_Stated exercise_. Print all of the lines exactly. Any picture among them stays out.
───── Extracted material
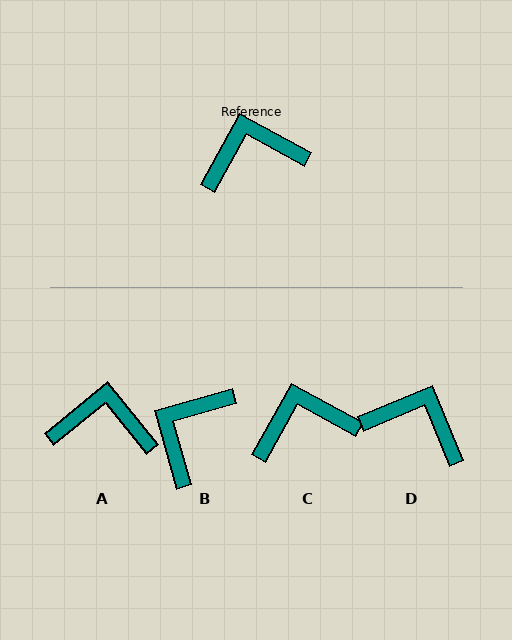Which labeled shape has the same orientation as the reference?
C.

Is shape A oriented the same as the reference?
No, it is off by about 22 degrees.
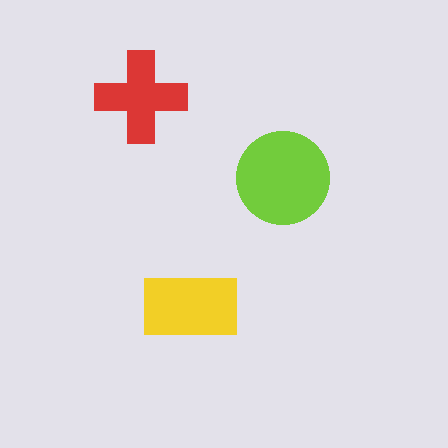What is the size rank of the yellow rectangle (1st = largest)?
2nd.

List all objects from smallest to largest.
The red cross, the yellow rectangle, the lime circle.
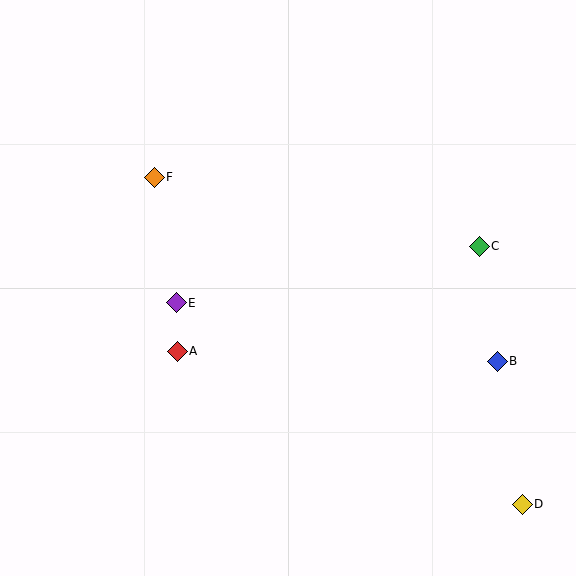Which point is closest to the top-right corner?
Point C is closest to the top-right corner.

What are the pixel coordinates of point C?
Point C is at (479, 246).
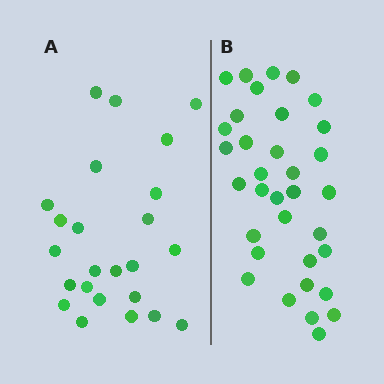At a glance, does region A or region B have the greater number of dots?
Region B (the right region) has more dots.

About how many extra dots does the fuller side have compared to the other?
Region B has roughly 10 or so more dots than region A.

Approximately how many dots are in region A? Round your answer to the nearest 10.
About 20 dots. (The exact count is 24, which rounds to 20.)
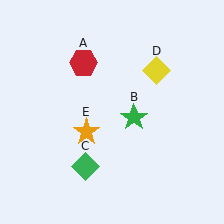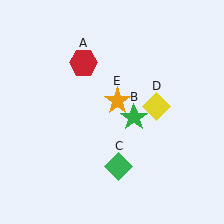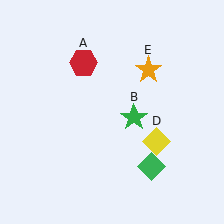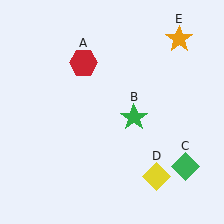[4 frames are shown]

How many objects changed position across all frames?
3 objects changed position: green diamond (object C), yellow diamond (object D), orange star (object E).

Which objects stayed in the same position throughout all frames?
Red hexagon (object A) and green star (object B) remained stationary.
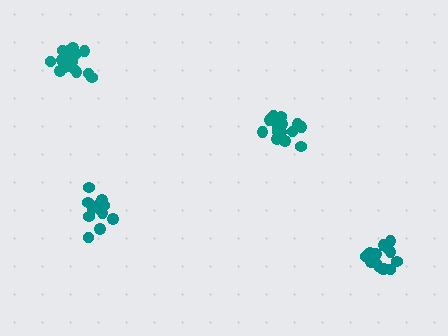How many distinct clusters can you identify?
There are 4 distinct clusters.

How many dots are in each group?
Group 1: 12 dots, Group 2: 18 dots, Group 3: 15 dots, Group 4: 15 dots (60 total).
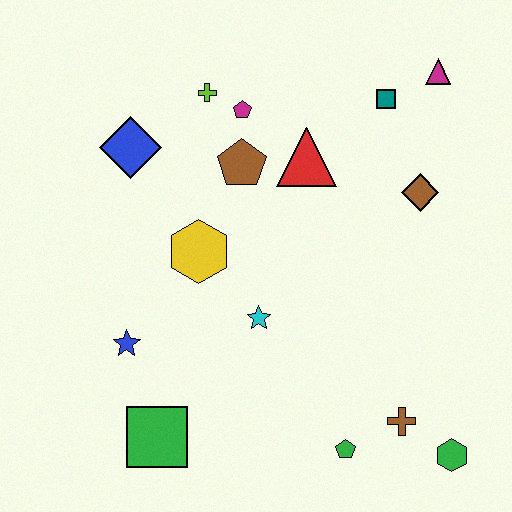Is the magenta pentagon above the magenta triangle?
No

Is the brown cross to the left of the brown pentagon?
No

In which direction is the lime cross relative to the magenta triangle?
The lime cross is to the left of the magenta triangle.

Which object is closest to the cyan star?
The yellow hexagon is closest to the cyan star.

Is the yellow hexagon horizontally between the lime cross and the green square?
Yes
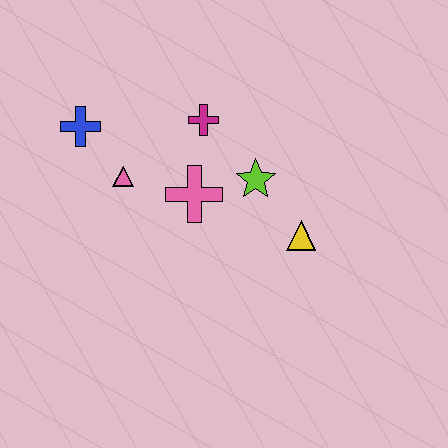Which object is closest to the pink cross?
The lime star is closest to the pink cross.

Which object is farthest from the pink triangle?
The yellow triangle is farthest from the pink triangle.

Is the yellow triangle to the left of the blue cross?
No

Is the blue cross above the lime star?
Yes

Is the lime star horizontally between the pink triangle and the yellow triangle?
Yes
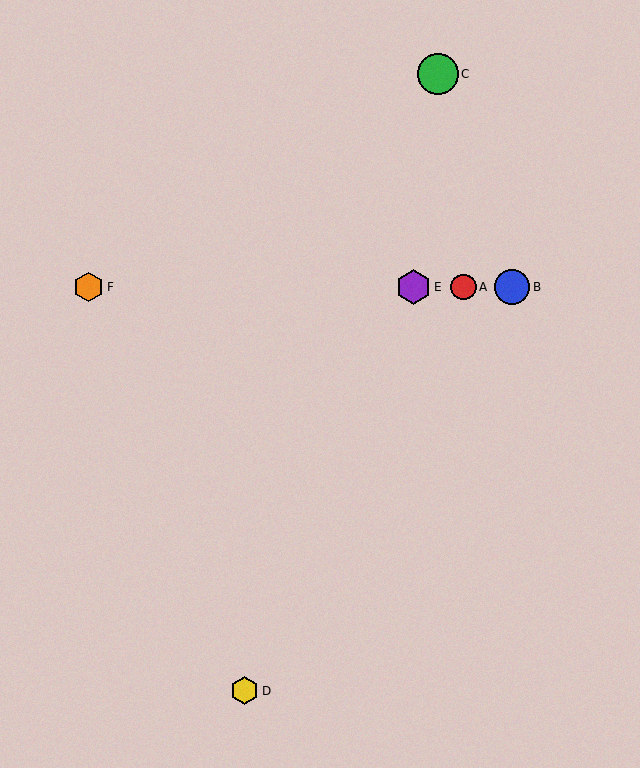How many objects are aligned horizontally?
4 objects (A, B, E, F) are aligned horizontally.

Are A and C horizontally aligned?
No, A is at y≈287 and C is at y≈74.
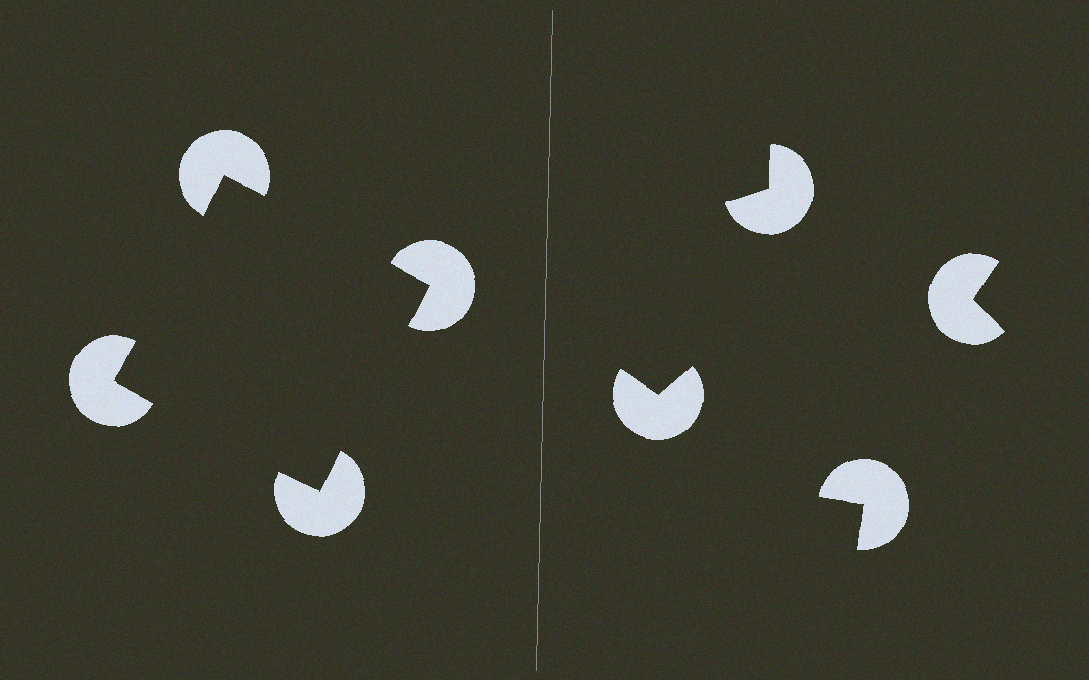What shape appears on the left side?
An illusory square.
──────────
_Solution to this problem_.
Which labeled shape has the same orientation as the reference?
C.

Is shape A oriented the same as the reference?
No, it is off by about 22 degrees.
What is the size rank of the yellow rectangle (1st = largest)?
2nd.

List all objects from smallest to largest.
The red cross, the yellow rectangle, the lime circle.
Which point is closest to the top-right corner?
Point C is closest to the top-right corner.

What are the pixel coordinates of point C?
Point C is at (479, 246).
At a glance, does region A or region B have the greater number of dots?
Region B (the right region) has more dots.

About how many extra dots does the fuller side have compared to the other?
Region B has roughly 10 or so more dots than region A.

Approximately how many dots are in region A? Round your answer to the nearest 10.
About 20 dots. (The exact count is 24, which rounds to 20.)
[4 frames are shown]

How many objects changed position across all frames?
3 objects changed position: green diamond (object C), yellow diamond (object D), orange star (object E).

Which objects stayed in the same position throughout all frames?
Red hexagon (object A) and green star (object B) remained stationary.
How many distinct clusters can you identify?
There are 4 distinct clusters.

How many dots are in each group?
Group 1: 12 dots, Group 2: 18 dots, Group 3: 15 dots, Group 4: 15 dots (60 total).
Is the magenta pentagon above the magenta triangle?
No

Is the brown cross to the left of the brown pentagon?
No

In which direction is the lime cross relative to the magenta triangle?
The lime cross is to the left of the magenta triangle.

Which object is closest to the cyan star?
The yellow hexagon is closest to the cyan star.

Is the yellow hexagon horizontally between the lime cross and the green square?
Yes
Which object is closest to the pink cross?
The lime star is closest to the pink cross.

Which object is farthest from the pink triangle?
The yellow triangle is farthest from the pink triangle.

Is the yellow triangle to the left of the blue cross?
No

Is the blue cross above the lime star?
Yes

Is the lime star horizontally between the pink triangle and the yellow triangle?
Yes
How many objects are aligned horizontally?
4 objects (A, B, E, F) are aligned horizontally.

Are A and C horizontally aligned?
No, A is at y≈287 and C is at y≈74.
What shape appears on the left side?
An illusory square.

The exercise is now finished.